| Task material |
════
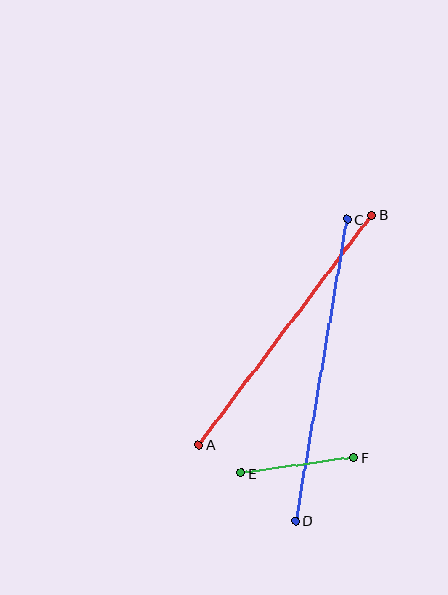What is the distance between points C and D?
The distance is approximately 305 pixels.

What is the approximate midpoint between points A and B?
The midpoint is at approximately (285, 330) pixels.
════
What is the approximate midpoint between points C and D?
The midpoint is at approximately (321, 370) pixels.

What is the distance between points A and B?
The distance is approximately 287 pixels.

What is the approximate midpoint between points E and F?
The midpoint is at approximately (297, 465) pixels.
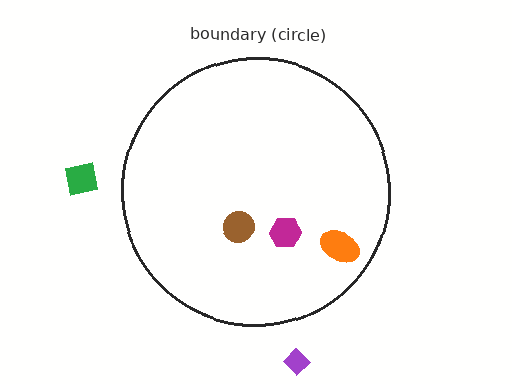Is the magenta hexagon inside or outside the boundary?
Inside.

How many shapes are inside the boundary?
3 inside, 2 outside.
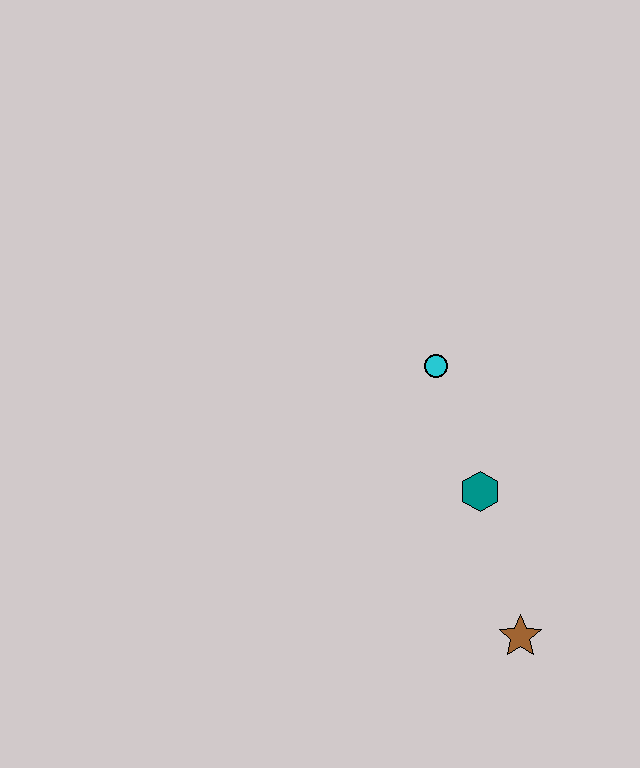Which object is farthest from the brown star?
════
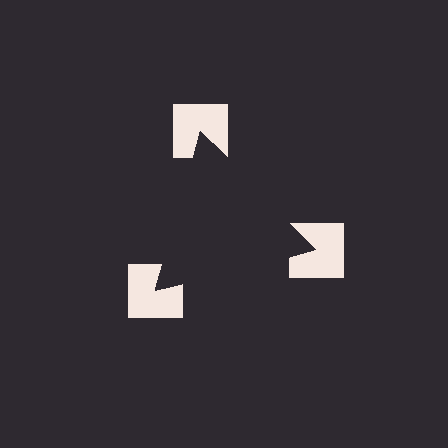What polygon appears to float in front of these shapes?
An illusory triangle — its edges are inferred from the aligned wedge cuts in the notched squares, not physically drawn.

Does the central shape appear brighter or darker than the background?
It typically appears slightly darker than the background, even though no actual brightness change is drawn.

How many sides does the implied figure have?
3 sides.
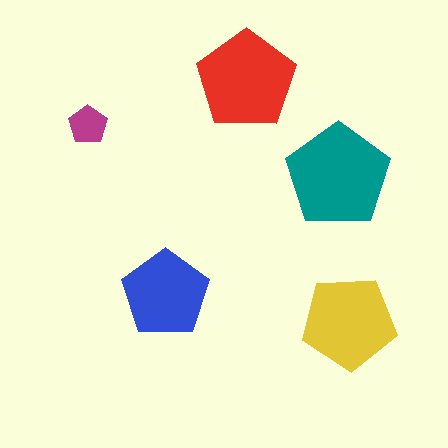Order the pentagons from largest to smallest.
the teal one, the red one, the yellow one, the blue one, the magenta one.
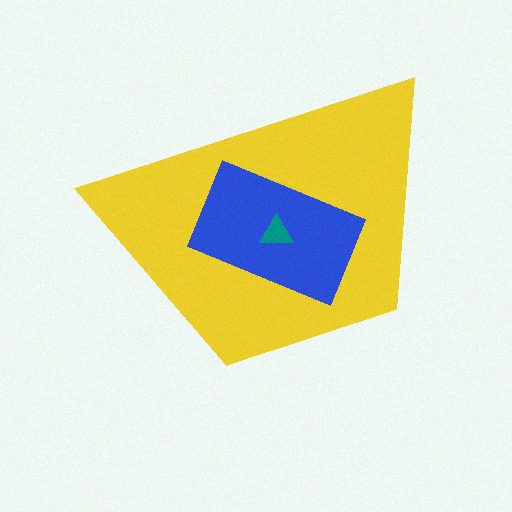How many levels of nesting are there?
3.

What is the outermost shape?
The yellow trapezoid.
════
| Your goal |
Only the lines from the one containing "What is the approximate midpoint between points E" down to the one containing "Which object is farthest from the brown star?" should be copied, exactly and with both ends kept. Drop the pictures.

| Written solution |
What is the approximate midpoint between points E and F?
The midpoint is at approximately (297, 465) pixels.
Is the magenta hexagon inside or outside the boundary?
Inside.

How many shapes are inside the boundary?
3 inside, 2 outside.
Which object is farthest from the brown star?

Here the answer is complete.